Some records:
......
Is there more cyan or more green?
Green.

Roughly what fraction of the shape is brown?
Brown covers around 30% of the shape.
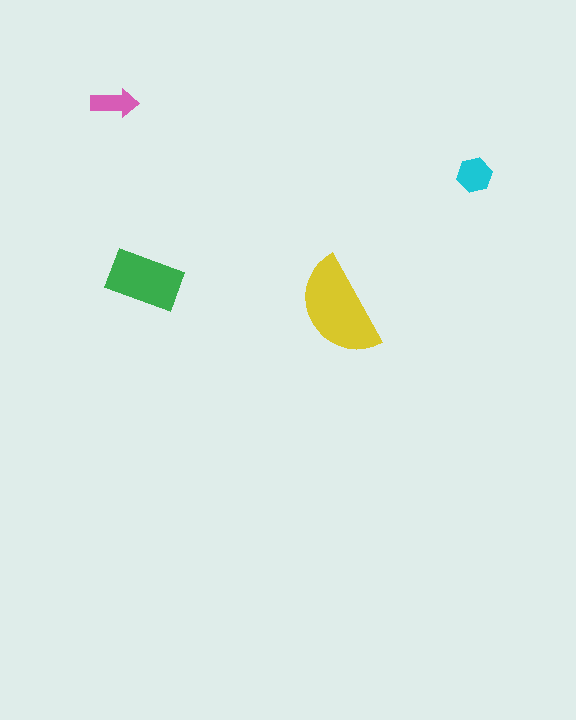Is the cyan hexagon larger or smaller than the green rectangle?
Smaller.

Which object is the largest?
The yellow semicircle.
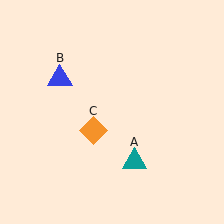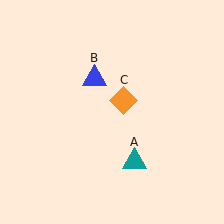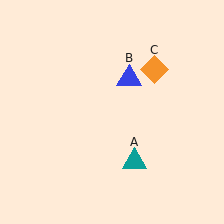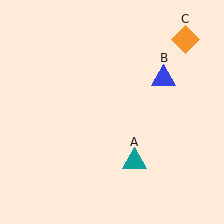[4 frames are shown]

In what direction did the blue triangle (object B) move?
The blue triangle (object B) moved right.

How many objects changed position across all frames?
2 objects changed position: blue triangle (object B), orange diamond (object C).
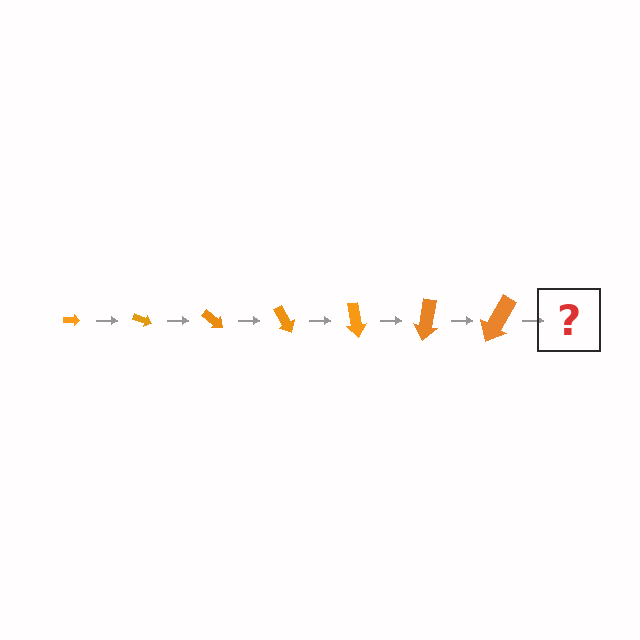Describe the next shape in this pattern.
It should be an arrow, larger than the previous one and rotated 140 degrees clockwise from the start.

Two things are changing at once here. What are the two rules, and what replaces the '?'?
The two rules are that the arrow grows larger each step and it rotates 20 degrees clockwise each step. The '?' should be an arrow, larger than the previous one and rotated 140 degrees clockwise from the start.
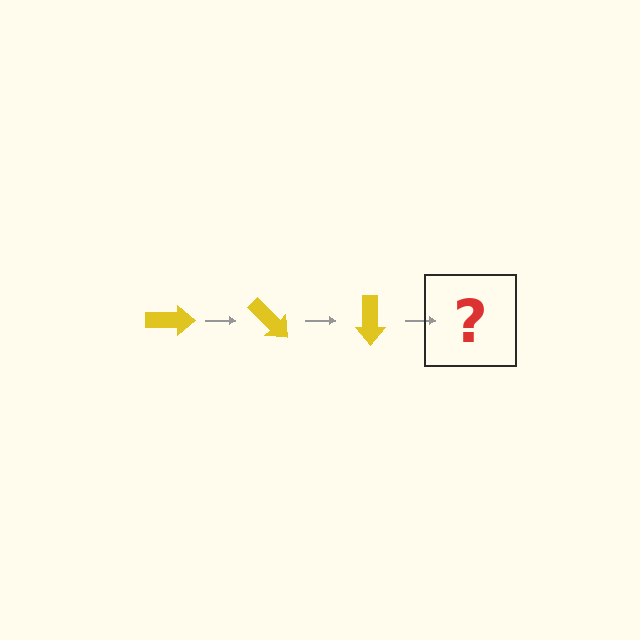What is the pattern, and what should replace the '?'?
The pattern is that the arrow rotates 45 degrees clockwise each step. The '?' should be a yellow arrow rotated 135 degrees clockwise.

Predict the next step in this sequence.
The next step is a yellow arrow rotated 135 degrees clockwise.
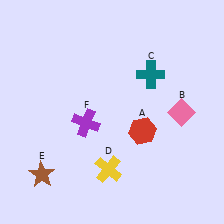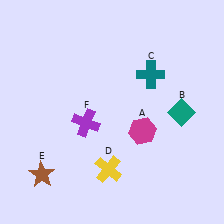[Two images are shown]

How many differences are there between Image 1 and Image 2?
There are 2 differences between the two images.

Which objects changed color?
A changed from red to magenta. B changed from pink to teal.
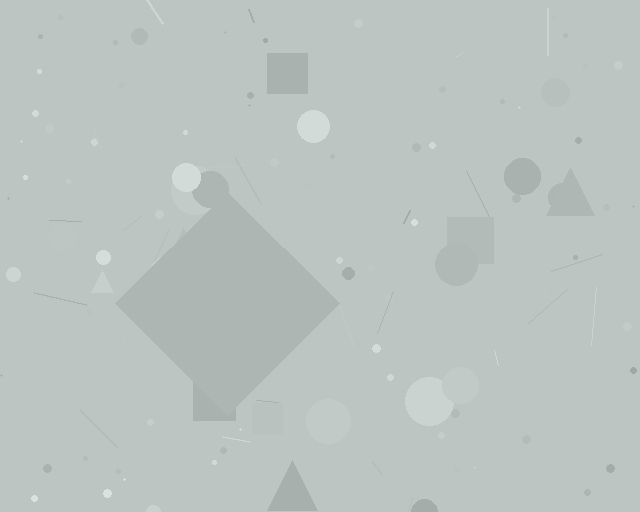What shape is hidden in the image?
A diamond is hidden in the image.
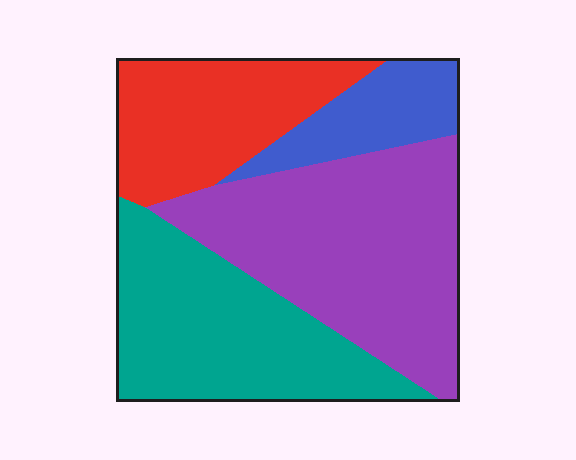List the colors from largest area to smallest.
From largest to smallest: purple, teal, red, blue.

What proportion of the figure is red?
Red takes up about one fifth (1/5) of the figure.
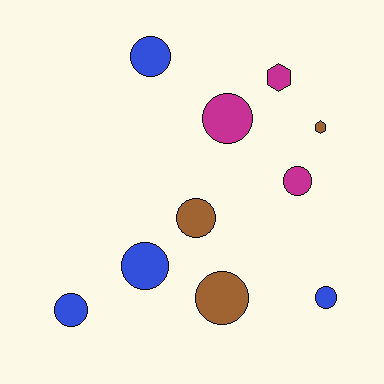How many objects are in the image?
There are 10 objects.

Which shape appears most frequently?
Circle, with 8 objects.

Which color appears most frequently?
Blue, with 4 objects.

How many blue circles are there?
There are 4 blue circles.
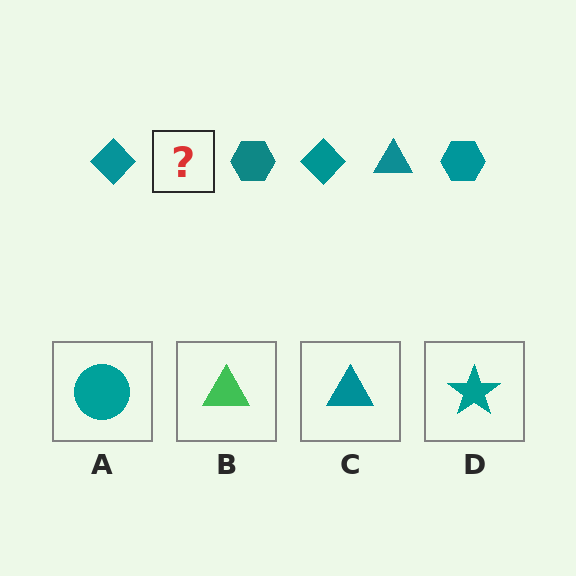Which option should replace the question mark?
Option C.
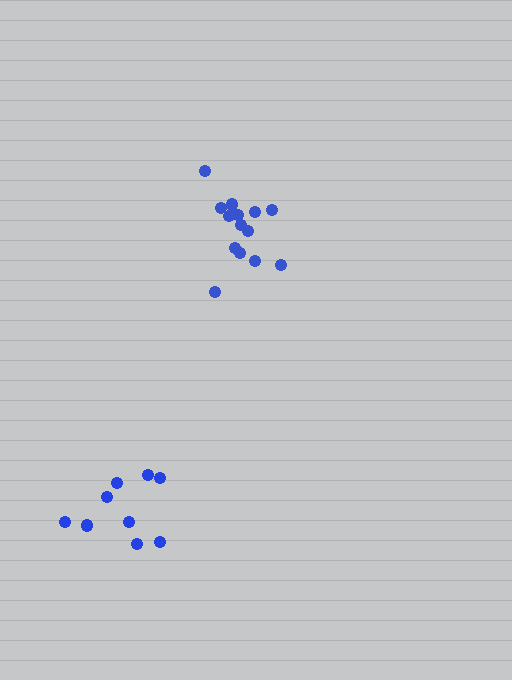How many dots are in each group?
Group 1: 15 dots, Group 2: 9 dots (24 total).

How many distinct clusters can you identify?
There are 2 distinct clusters.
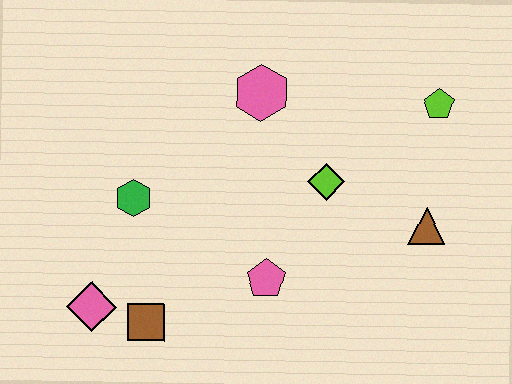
......
Output the data exactly. Pictures don't belong in the result.

### Complete output
Is there more cyan or more green?
Green.

Roughly what fraction of the shape is brown?
Brown covers around 30% of the shape.
Is the cyan hexagon larger or smaller than the green rectangle?
Smaller.

Which object is the largest?
The yellow semicircle.
[4 frames are shown]

In what direction did the blue triangle (object B) move?
The blue triangle (object B) moved right.

How many objects changed position across all frames?
2 objects changed position: blue triangle (object B), orange diamond (object C).
Describe the next shape in this pattern.
It should be an arrow, larger than the previous one and rotated 140 degrees clockwise from the start.

Two things are changing at once here. What are the two rules, and what replaces the '?'?
The two rules are that the arrow grows larger each step and it rotates 20 degrees clockwise each step. The '?' should be an arrow, larger than the previous one and rotated 140 degrees clockwise from the start.
What is the pattern, and what should replace the '?'?
The pattern is that the arrow rotates 45 degrees clockwise each step. The '?' should be a yellow arrow rotated 135 degrees clockwise.

Predict the next step in this sequence.
The next step is a yellow arrow rotated 135 degrees clockwise.
[Two images are shown]

How many differences are there between Image 1 and Image 2?
There are 2 differences between the two images.

Which objects changed color?
A changed from red to magenta. B changed from pink to teal.
What shape is hidden in the image?
A diamond is hidden in the image.
List the colors from largest area to smallest.
From largest to smallest: purple, teal, red, blue.

What proportion of the figure is red?
Red takes up about one fifth (1/5) of the figure.
How many objects are in the image?
There are 10 objects.

Which shape appears most frequently?
Circle, with 8 objects.

Which color appears most frequently?
Blue, with 4 objects.

How many blue circles are there?
There are 4 blue circles.
Which option should replace the question mark?
Option C.
How many dots are in each group?
Group 1: 15 dots, Group 2: 9 dots (24 total).

How many distinct clusters can you identify?
There are 2 distinct clusters.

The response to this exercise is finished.